%%
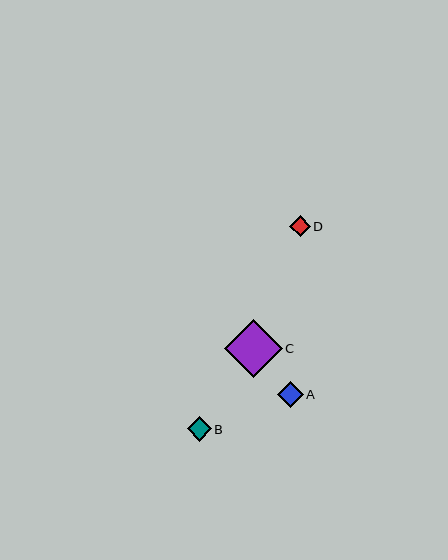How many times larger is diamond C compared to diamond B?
Diamond C is approximately 2.4 times the size of diamond B.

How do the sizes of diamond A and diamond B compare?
Diamond A and diamond B are approximately the same size.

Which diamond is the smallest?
Diamond D is the smallest with a size of approximately 21 pixels.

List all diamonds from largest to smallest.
From largest to smallest: C, A, B, D.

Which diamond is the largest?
Diamond C is the largest with a size of approximately 58 pixels.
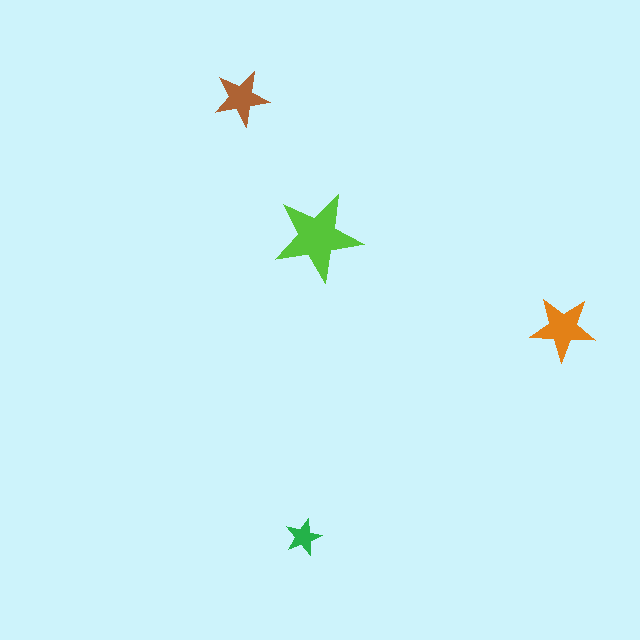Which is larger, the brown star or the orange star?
The orange one.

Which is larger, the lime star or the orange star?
The lime one.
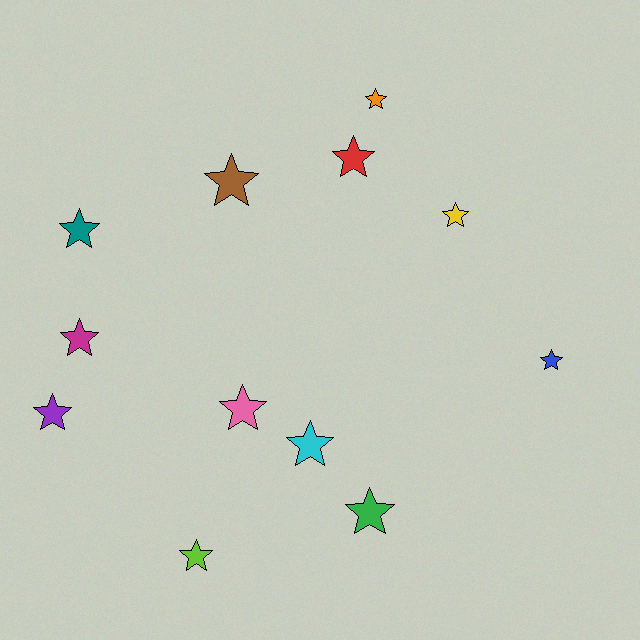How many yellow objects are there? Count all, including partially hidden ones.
There is 1 yellow object.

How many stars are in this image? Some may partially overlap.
There are 12 stars.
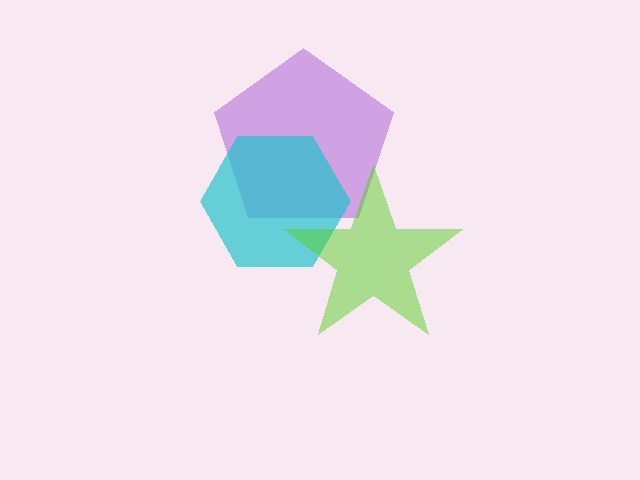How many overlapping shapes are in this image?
There are 3 overlapping shapes in the image.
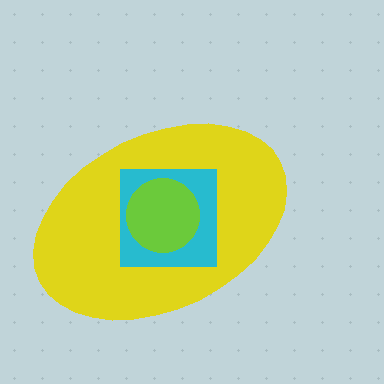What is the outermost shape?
The yellow ellipse.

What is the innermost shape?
The lime circle.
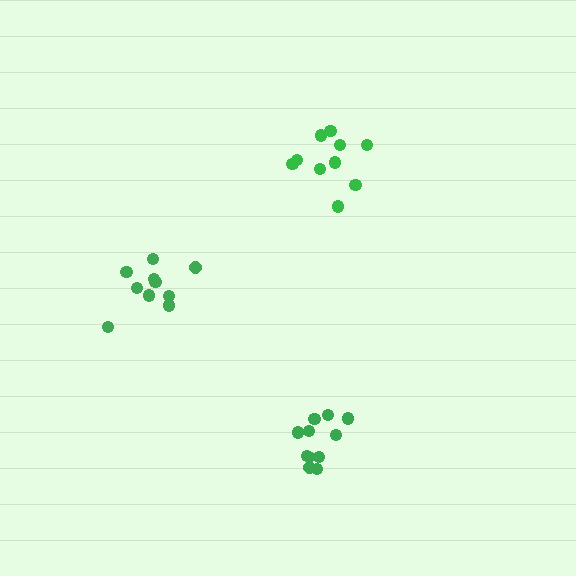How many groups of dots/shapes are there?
There are 3 groups.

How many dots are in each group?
Group 1: 10 dots, Group 2: 10 dots, Group 3: 11 dots (31 total).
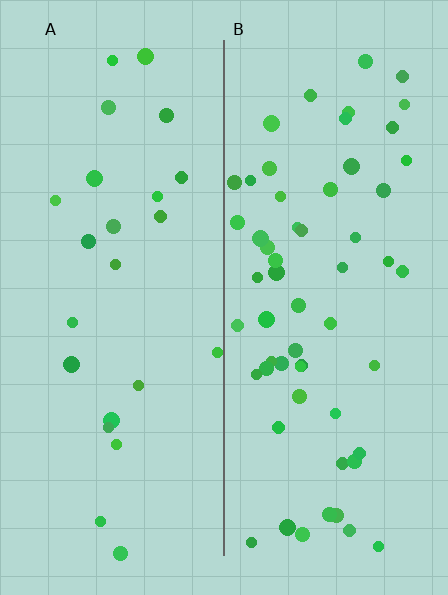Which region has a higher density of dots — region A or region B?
B (the right).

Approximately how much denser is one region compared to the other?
Approximately 2.5× — region B over region A.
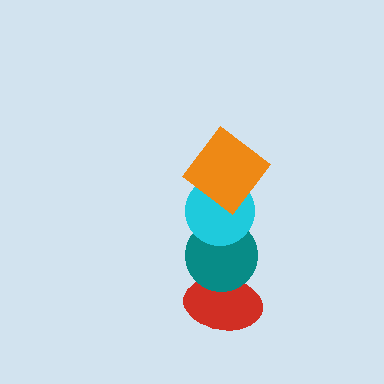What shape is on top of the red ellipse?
The teal circle is on top of the red ellipse.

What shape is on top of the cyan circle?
The orange diamond is on top of the cyan circle.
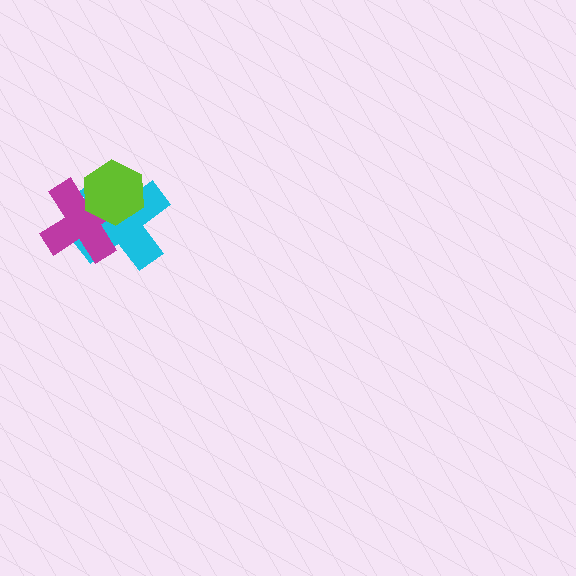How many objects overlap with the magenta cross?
2 objects overlap with the magenta cross.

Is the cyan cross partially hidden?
Yes, it is partially covered by another shape.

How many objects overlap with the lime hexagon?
2 objects overlap with the lime hexagon.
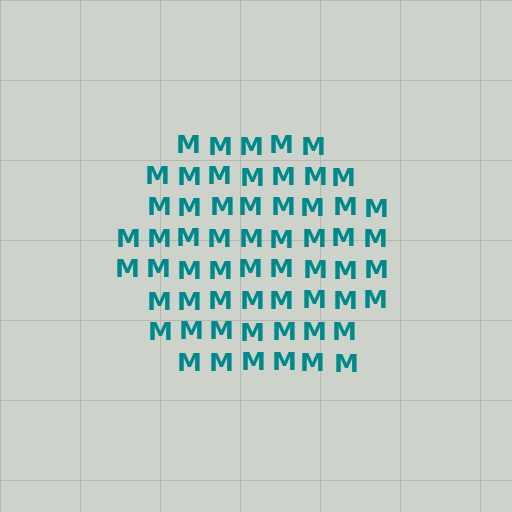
%%
__WORK REQUIRED__.
Output a faithful copy of the data, with each picture left out.

__SOLVED PROBLEM__.
How many times larger is diamond C compared to diamond B?
Diamond C is approximately 2.4 times the size of diamond B.

How do the sizes of diamond A and diamond B compare?
Diamond A and diamond B are approximately the same size.

Which diamond is the smallest?
Diamond D is the smallest with a size of approximately 21 pixels.

List all diamonds from largest to smallest.
From largest to smallest: C, A, B, D.

Which diamond is the largest?
Diamond C is the largest with a size of approximately 58 pixels.
Which is larger, the brown star or the orange star?
The orange one.

Which is larger, the lime star or the orange star?
The lime one.
How many yellow objects are there? Count all, including partially hidden ones.
There is 1 yellow object.

How many stars are in this image? Some may partially overlap.
There are 12 stars.
How many overlapping shapes are in this image?
There are 3 overlapping shapes in the image.
What is the outermost shape?
The yellow ellipse.

What is the innermost shape?
The lime circle.
How many groups of dots/shapes are there?
There are 3 groups.

How many dots are in each group?
Group 1: 10 dots, Group 2: 10 dots, Group 3: 11 dots (31 total).
Which region has a higher density of dots — region A or region B?
B (the right).

Approximately how much denser is one region compared to the other?
Approximately 2.5× — region B over region A.
What shape is on top of the red ellipse?
The teal circle is on top of the red ellipse.

What shape is on top of the cyan circle?
The orange diamond is on top of the cyan circle.
How many objects overlap with the magenta cross?
2 objects overlap with the magenta cross.

Is the cyan cross partially hidden?
Yes, it is partially covered by another shape.

How many objects overlap with the lime hexagon?
2 objects overlap with the lime hexagon.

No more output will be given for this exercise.